(Stated exercise) Output all the data exactly. Pictures do not belong in the copy.

(Extracted records)
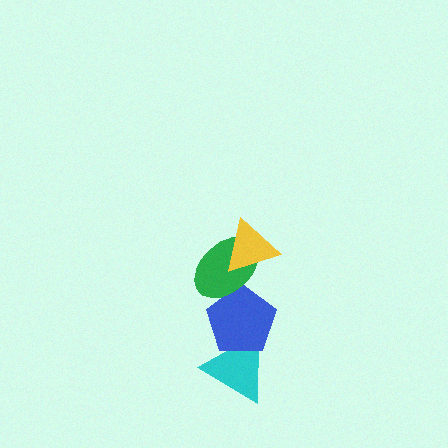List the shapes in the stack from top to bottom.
From top to bottom: the yellow triangle, the green ellipse, the blue pentagon, the cyan triangle.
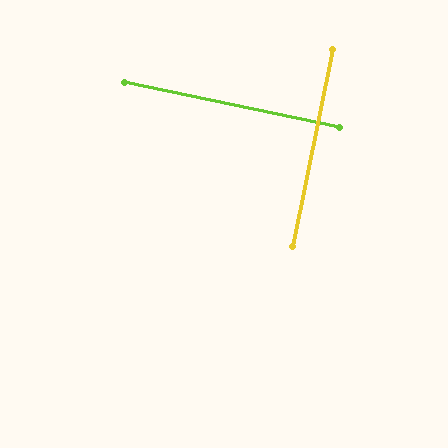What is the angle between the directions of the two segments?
Approximately 90 degrees.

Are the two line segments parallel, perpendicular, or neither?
Perpendicular — they meet at approximately 90°.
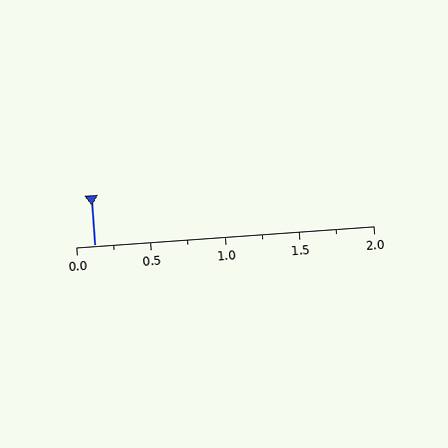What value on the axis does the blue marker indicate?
The marker indicates approximately 0.12.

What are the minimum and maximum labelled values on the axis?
The axis runs from 0.0 to 2.0.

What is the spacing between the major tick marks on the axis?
The major ticks are spaced 0.5 apart.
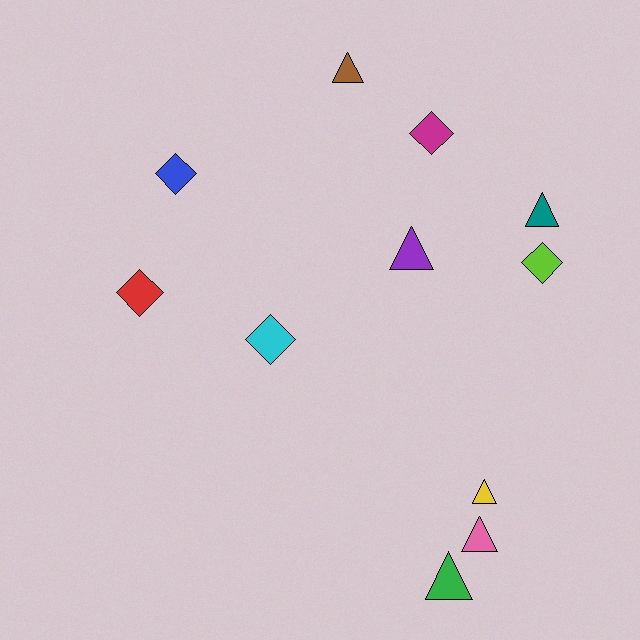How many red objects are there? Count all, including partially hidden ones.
There is 1 red object.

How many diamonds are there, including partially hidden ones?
There are 5 diamonds.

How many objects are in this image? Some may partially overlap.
There are 11 objects.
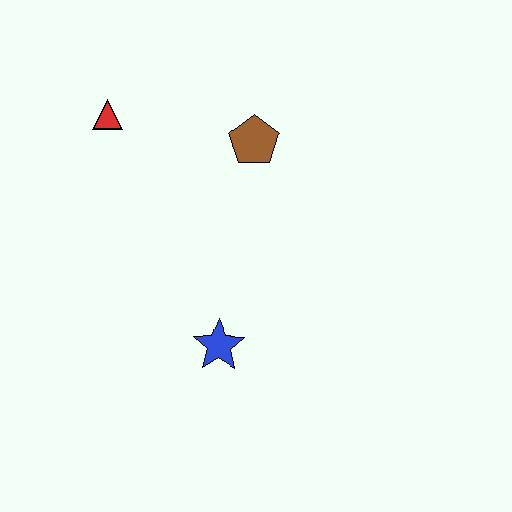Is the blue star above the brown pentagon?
No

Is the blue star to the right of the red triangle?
Yes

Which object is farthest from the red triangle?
The blue star is farthest from the red triangle.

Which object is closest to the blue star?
The brown pentagon is closest to the blue star.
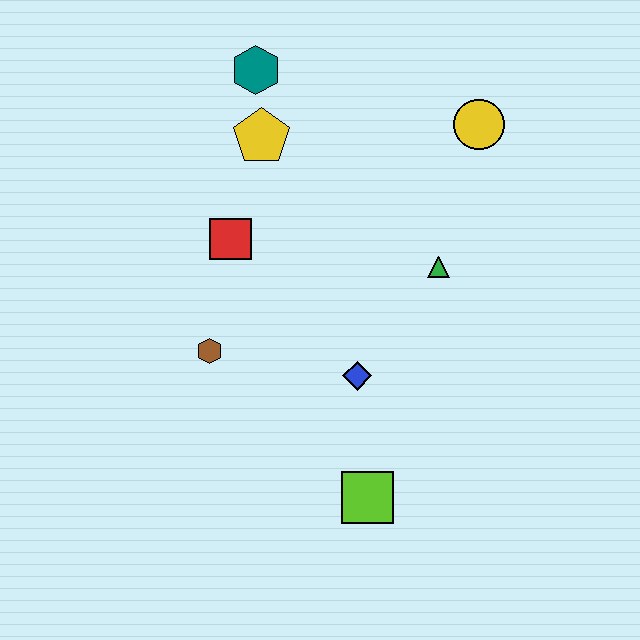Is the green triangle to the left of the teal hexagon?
No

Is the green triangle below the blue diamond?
No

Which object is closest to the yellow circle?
The green triangle is closest to the yellow circle.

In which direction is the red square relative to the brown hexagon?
The red square is above the brown hexagon.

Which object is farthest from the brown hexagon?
The yellow circle is farthest from the brown hexagon.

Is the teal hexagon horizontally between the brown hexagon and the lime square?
Yes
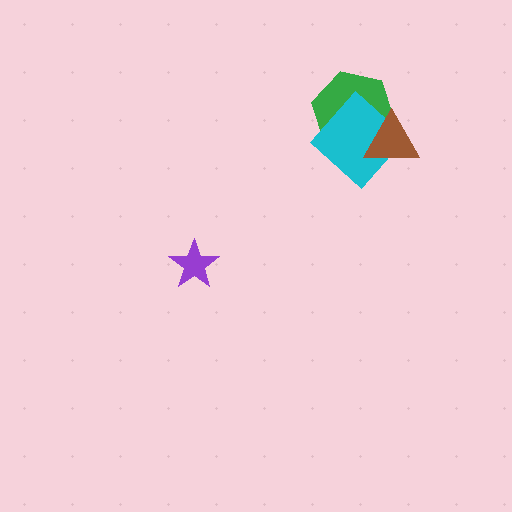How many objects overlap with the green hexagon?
2 objects overlap with the green hexagon.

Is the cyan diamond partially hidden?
Yes, it is partially covered by another shape.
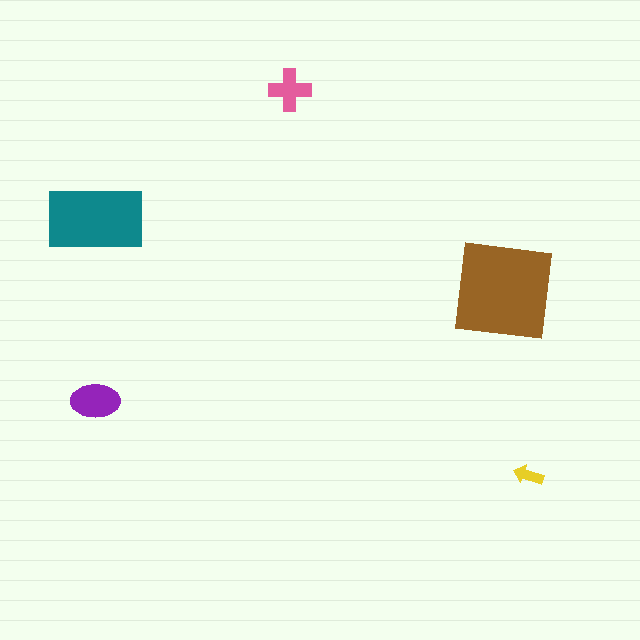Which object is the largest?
The brown square.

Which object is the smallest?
The yellow arrow.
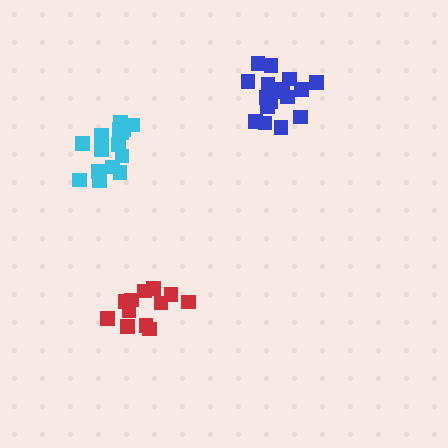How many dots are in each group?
Group 1: 18 dots, Group 2: 12 dots, Group 3: 15 dots (45 total).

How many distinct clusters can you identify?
There are 3 distinct clusters.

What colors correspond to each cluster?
The clusters are colored: blue, red, cyan.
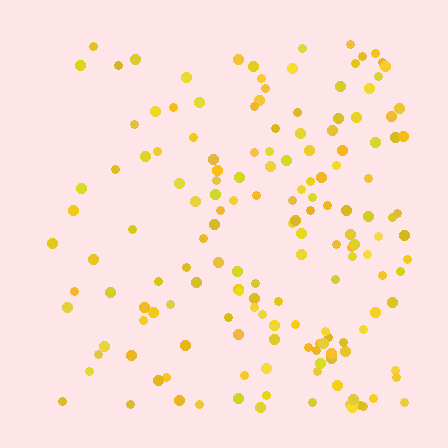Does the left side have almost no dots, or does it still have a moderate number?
Still a moderate number, just noticeably fewer than the right.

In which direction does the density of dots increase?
From left to right, with the right side densest.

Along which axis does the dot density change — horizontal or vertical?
Horizontal.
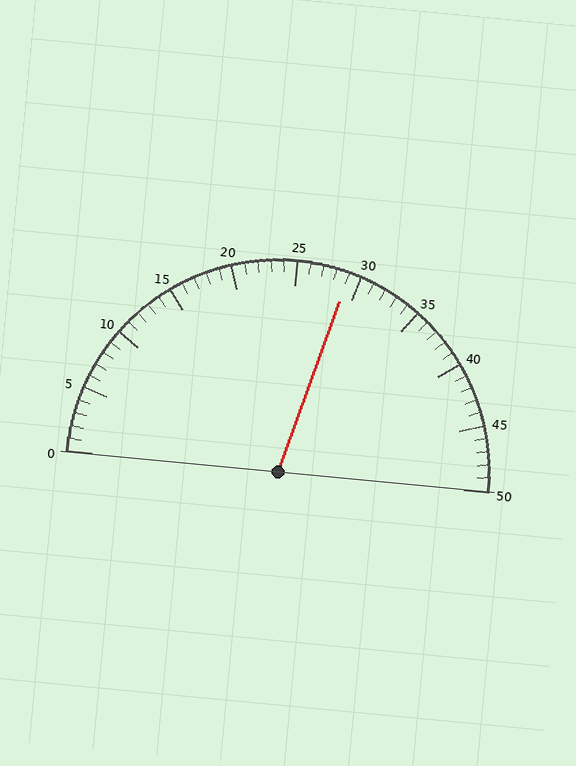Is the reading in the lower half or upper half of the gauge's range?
The reading is in the upper half of the range (0 to 50).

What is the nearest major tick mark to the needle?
The nearest major tick mark is 30.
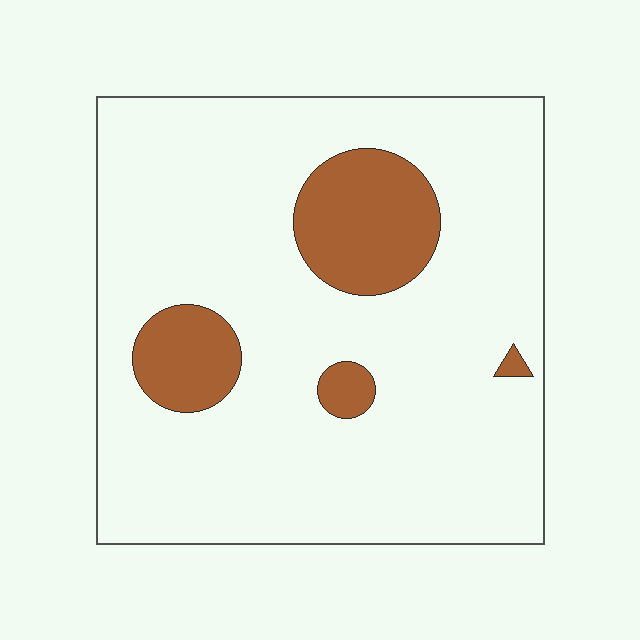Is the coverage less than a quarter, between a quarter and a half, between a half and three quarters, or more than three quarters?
Less than a quarter.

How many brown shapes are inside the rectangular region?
4.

(Exercise result)
List the shapes in the stack from top to bottom.
From top to bottom: the yellow triangle, the green ellipse, the blue pentagon, the cyan triangle.
What is the angle between the directions of the two segments?
Approximately 90 degrees.

Are the two line segments parallel, perpendicular, or neither?
Perpendicular — they meet at approximately 90°.
What value on the axis does the blue marker indicate?
The marker indicates approximately 0.12.

What are the minimum and maximum labelled values on the axis?
The axis runs from 0.0 to 2.0.

What is the spacing between the major tick marks on the axis?
The major ticks are spaced 0.5 apart.
How many red objects are there? Count all, including partially hidden ones.
There is 1 red object.

How many diamonds are there, including partially hidden ones?
There are 5 diamonds.

How many objects are in this image? Some may partially overlap.
There are 11 objects.
Is the blue star above the brown pentagon?
No

Is the blue star to the right of the red triangle?
Yes

Which object is farthest from the red triangle?
The blue star is farthest from the red triangle.

Which object is closest to the blue star?
The brown pentagon is closest to the blue star.
Is the green triangle to the left of the teal hexagon?
No

Is the green triangle below the blue diamond?
No

Which object is closest to the yellow circle?
The green triangle is closest to the yellow circle.

In which direction is the red square relative to the brown hexagon?
The red square is above the brown hexagon.

Which object is farthest from the brown hexagon?
The yellow circle is farthest from the brown hexagon.

Is the teal hexagon horizontally between the brown hexagon and the lime square?
Yes
How many objects overlap with the green hexagon?
2 objects overlap with the green hexagon.

Is the cyan diamond partially hidden?
Yes, it is partially covered by another shape.
Which object is the largest?
The brown square.

Which object is the smallest?
The yellow arrow.
How many dots are in each group?
Group 1: 18 dots, Group 2: 12 dots, Group 3: 15 dots (45 total).

How many distinct clusters can you identify?
There are 3 distinct clusters.

What colors correspond to each cluster?
The clusters are colored: blue, red, cyan.
Does the left side have almost no dots, or does it still have a moderate number?
Still a moderate number, just noticeably fewer than the right.

In which direction does the density of dots increase?
From left to right, with the right side densest.

Along which axis does the dot density change — horizontal or vertical?
Horizontal.
Is the reading in the lower half or upper half of the gauge's range?
The reading is in the upper half of the range (0 to 50).

What is the nearest major tick mark to the needle?
The nearest major tick mark is 30.
Is the coverage less than a quarter, between a quarter and a half, between a half and three quarters, or more than three quarters?
Less than a quarter.

How many brown shapes are inside the rectangular region?
4.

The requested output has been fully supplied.